EXERCISE AIM »
Without the images, output each record below as it stands.

SUPPLIED ENTRIES »

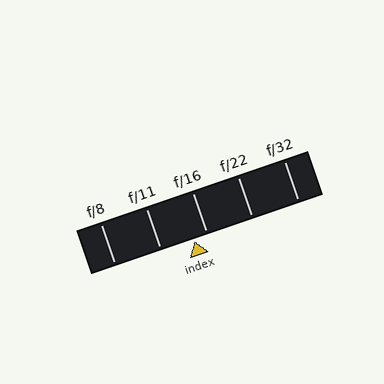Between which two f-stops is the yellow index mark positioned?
The index mark is between f/11 and f/16.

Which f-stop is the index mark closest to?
The index mark is closest to f/16.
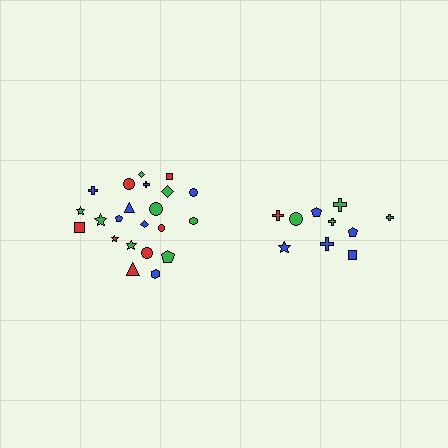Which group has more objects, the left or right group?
The left group.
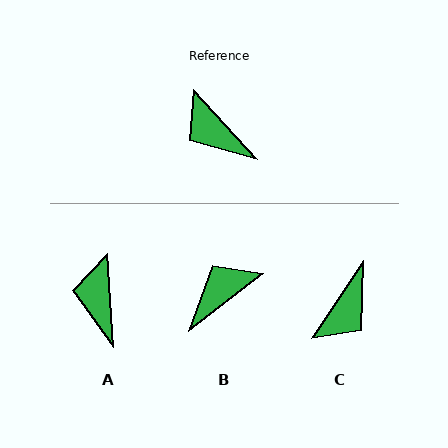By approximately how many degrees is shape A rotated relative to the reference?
Approximately 39 degrees clockwise.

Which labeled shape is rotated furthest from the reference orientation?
C, about 104 degrees away.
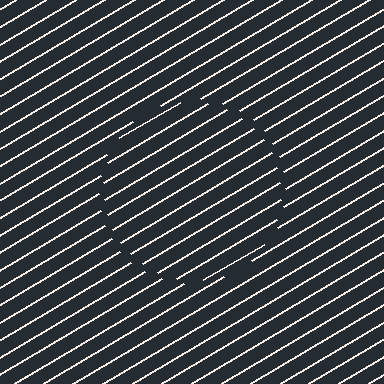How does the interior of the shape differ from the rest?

ANSWER TO THE TASK »
Between which two f-stops is the yellow index mark positioned?
The index mark is between f/11 and f/16.

Which f-stop is the index mark closest to?
The index mark is closest to f/16.
Which group has more objects, the left or right group?
The left group.
By approximately how many degrees is shape A rotated relative to the reference?
Approximately 39 degrees clockwise.

Which labeled shape is rotated furthest from the reference orientation?
C, about 104 degrees away.
How does the interior of the shape differ from the rest?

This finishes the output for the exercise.